_Problem statement_:
Return the listing below unchanged, minus its pictures.

_The input_:
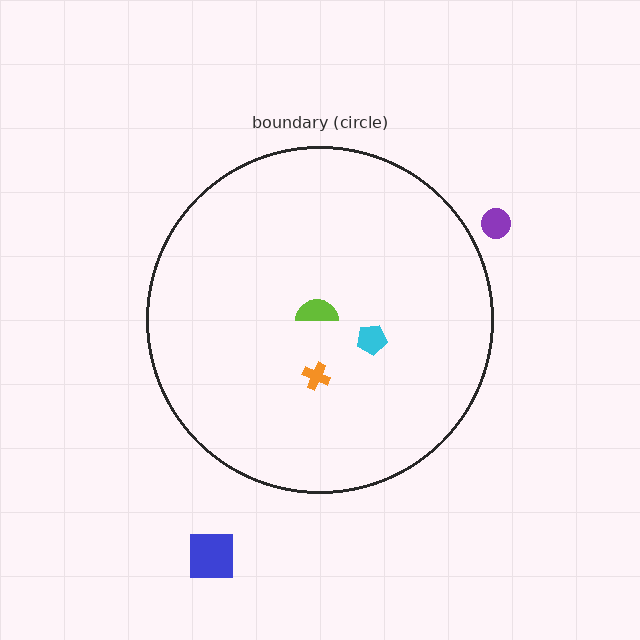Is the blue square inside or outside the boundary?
Outside.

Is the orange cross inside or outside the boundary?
Inside.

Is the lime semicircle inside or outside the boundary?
Inside.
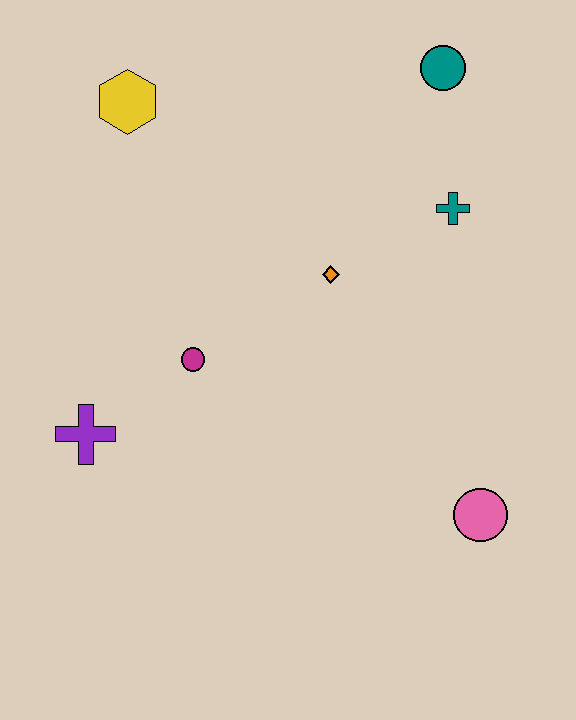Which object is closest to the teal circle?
The teal cross is closest to the teal circle.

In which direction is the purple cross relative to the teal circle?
The purple cross is below the teal circle.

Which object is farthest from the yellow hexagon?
The pink circle is farthest from the yellow hexagon.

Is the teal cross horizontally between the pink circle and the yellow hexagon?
Yes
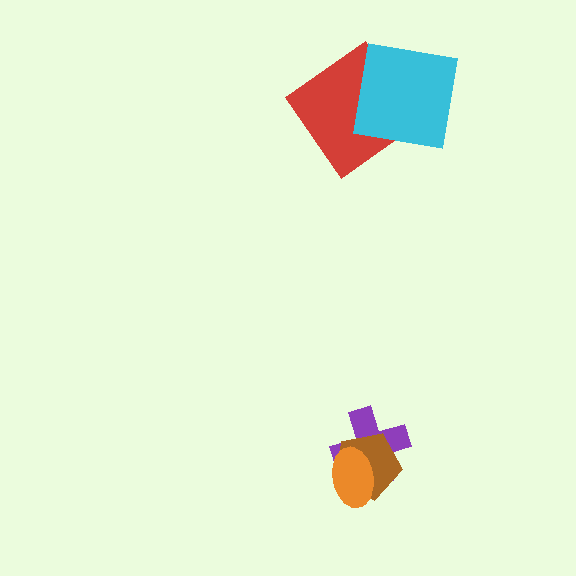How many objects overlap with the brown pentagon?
2 objects overlap with the brown pentagon.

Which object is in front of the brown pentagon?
The orange ellipse is in front of the brown pentagon.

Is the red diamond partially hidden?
Yes, it is partially covered by another shape.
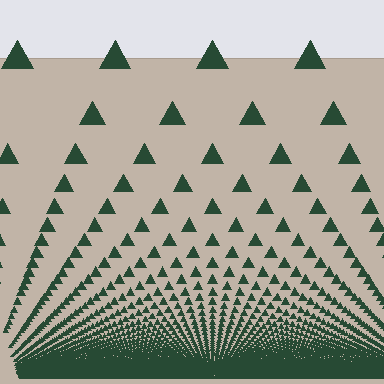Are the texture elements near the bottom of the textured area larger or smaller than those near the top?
Smaller. The gradient is inverted — elements near the bottom are smaller and denser.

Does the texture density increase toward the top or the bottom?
Density increases toward the bottom.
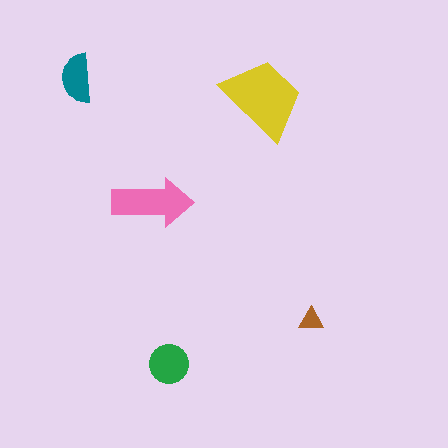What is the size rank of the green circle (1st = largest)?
3rd.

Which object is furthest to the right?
The brown triangle is rightmost.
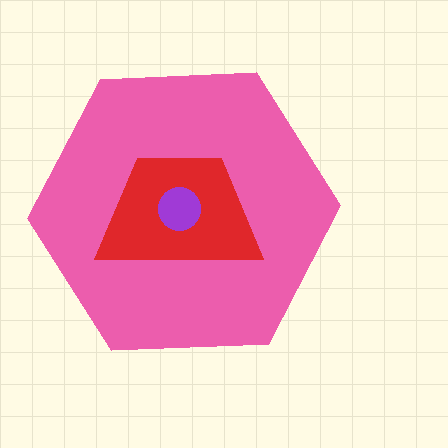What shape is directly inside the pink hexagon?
The red trapezoid.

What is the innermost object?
The purple circle.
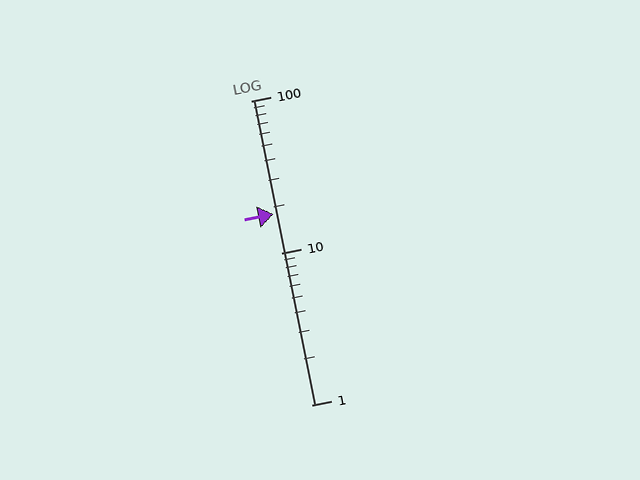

_Exercise response_:
Is the blue square inside or outside the boundary?
Outside.

Is the orange cross inside or outside the boundary?
Inside.

Is the lime semicircle inside or outside the boundary?
Inside.
Which object is closest to the teal circle?
The teal cross is closest to the teal circle.

In which direction is the purple cross relative to the teal circle?
The purple cross is below the teal circle.

Which object is farthest from the yellow hexagon?
The pink circle is farthest from the yellow hexagon.

Is the teal cross horizontally between the pink circle and the yellow hexagon?
Yes
How many objects overlap with the brown pentagon?
2 objects overlap with the brown pentagon.

Which object is in front of the brown pentagon?
The orange ellipse is in front of the brown pentagon.

Is the red diamond partially hidden?
Yes, it is partially covered by another shape.
Are the texture elements near the bottom of the textured area larger or smaller than those near the top?
Smaller. The gradient is inverted — elements near the bottom are smaller and denser.

Does the texture density increase toward the top or the bottom?
Density increases toward the bottom.
What is the size rank of the green circle (1st = largest)?
3rd.

Which object is furthest to the right?
The brown triangle is rightmost.
What shape is directly inside the pink hexagon?
The red trapezoid.

What is the innermost object?
The purple circle.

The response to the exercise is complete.